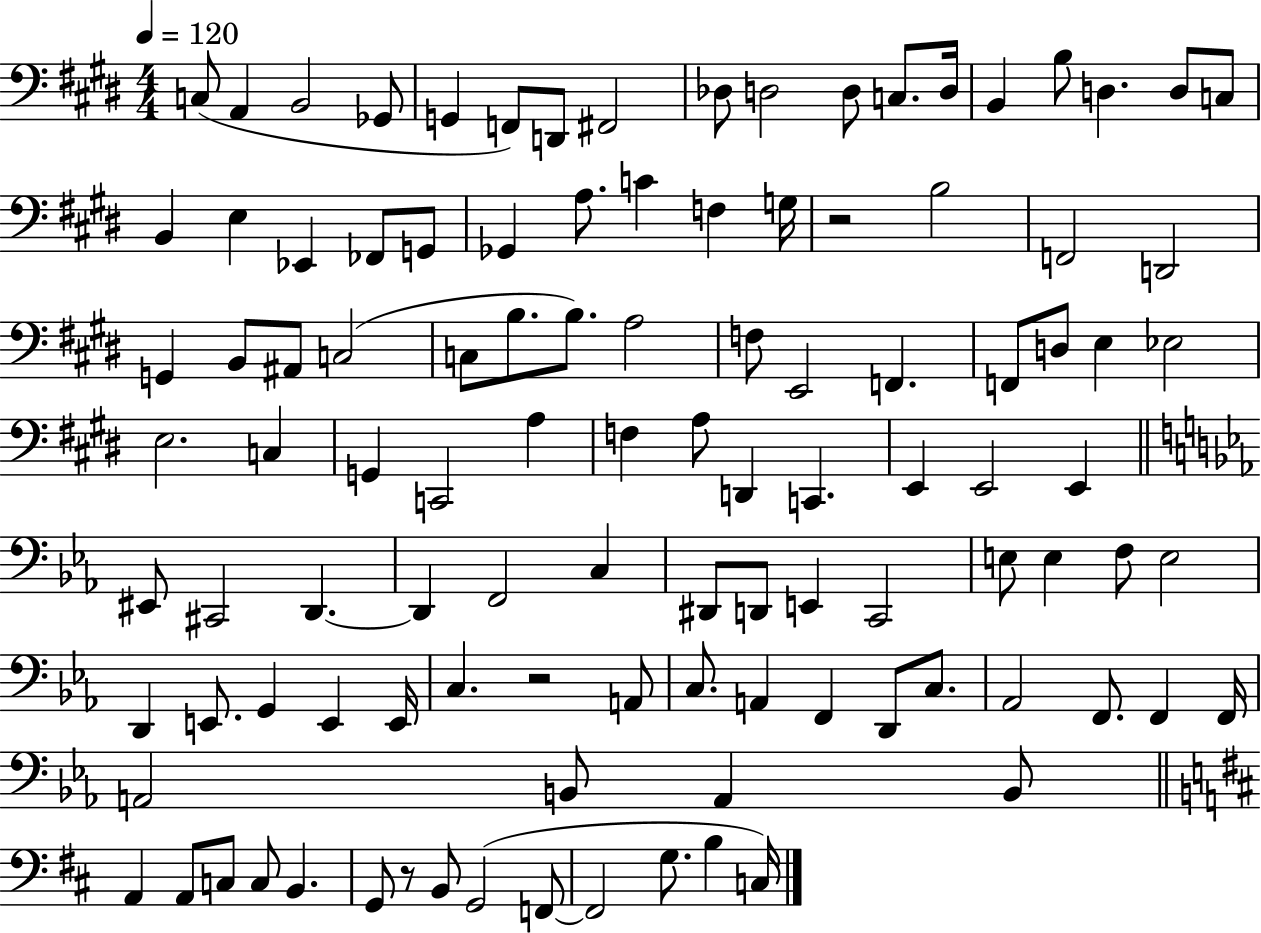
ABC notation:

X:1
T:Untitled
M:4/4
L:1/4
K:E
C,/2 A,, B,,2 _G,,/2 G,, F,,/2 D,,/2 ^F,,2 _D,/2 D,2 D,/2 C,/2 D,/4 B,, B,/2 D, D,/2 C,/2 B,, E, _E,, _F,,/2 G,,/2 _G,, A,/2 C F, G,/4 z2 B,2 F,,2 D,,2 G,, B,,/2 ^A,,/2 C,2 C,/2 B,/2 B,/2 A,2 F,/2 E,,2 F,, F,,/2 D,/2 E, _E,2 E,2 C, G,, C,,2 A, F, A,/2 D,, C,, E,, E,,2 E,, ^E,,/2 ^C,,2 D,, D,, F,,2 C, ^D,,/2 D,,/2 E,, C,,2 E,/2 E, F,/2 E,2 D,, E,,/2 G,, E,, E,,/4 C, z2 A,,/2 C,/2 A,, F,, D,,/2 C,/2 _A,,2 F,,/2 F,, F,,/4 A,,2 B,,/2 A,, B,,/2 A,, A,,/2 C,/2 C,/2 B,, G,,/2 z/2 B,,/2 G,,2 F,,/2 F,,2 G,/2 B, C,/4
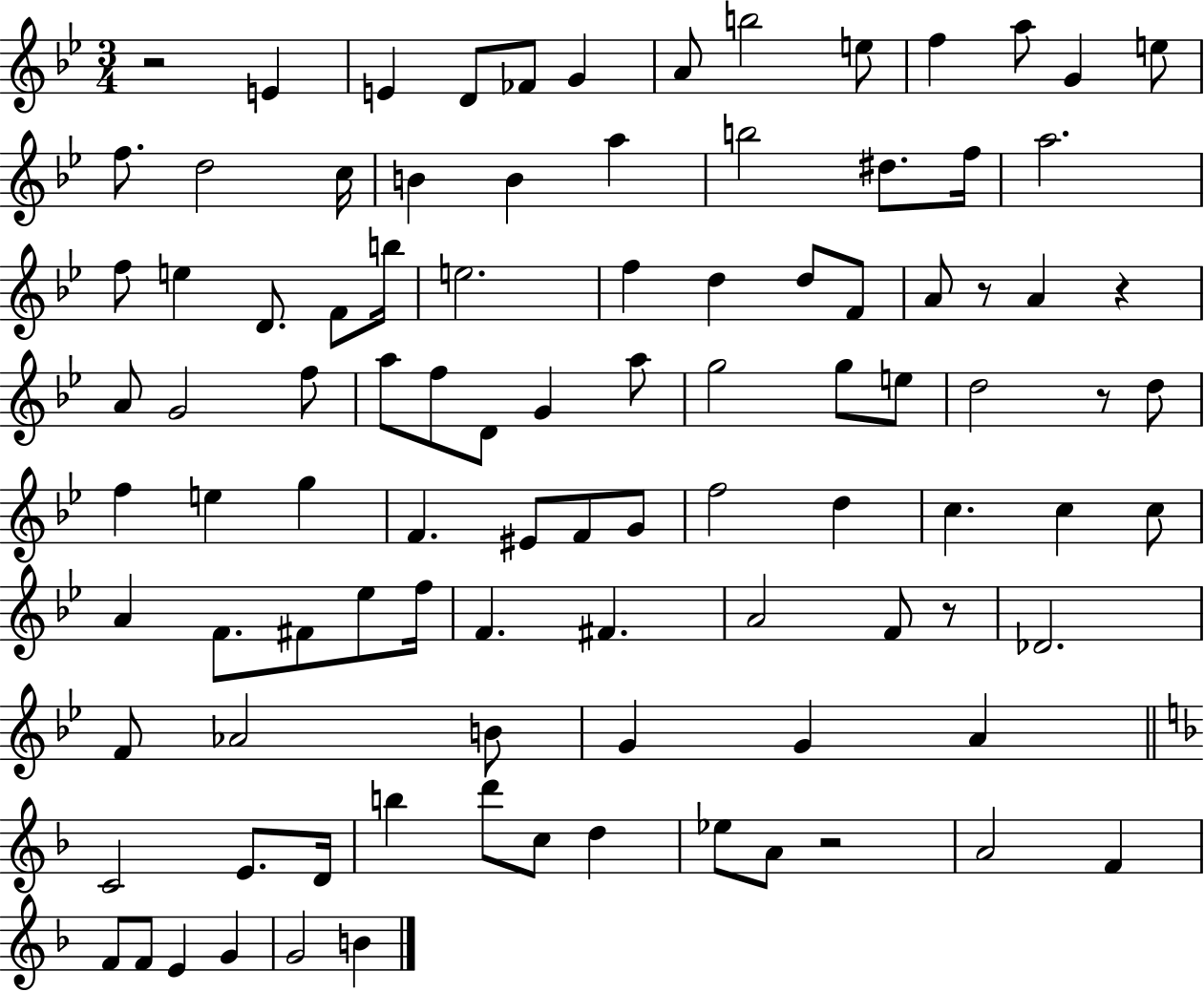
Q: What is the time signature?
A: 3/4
▬▬▬▬▬▬
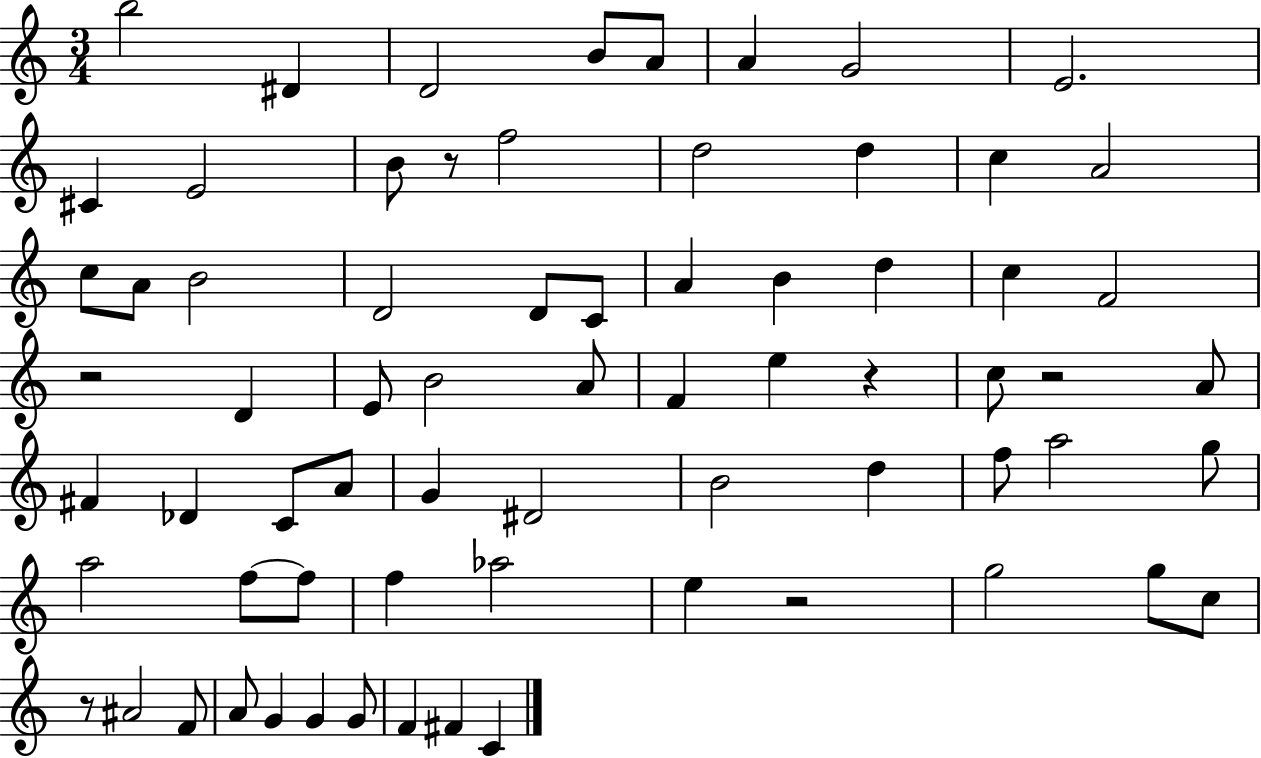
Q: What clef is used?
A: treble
▬▬▬▬▬▬
▸ DIRECTION
How many lines in the records above contain the word "What"? Reply with the number alone.

▸ RESULT OF THE EXERCISE
2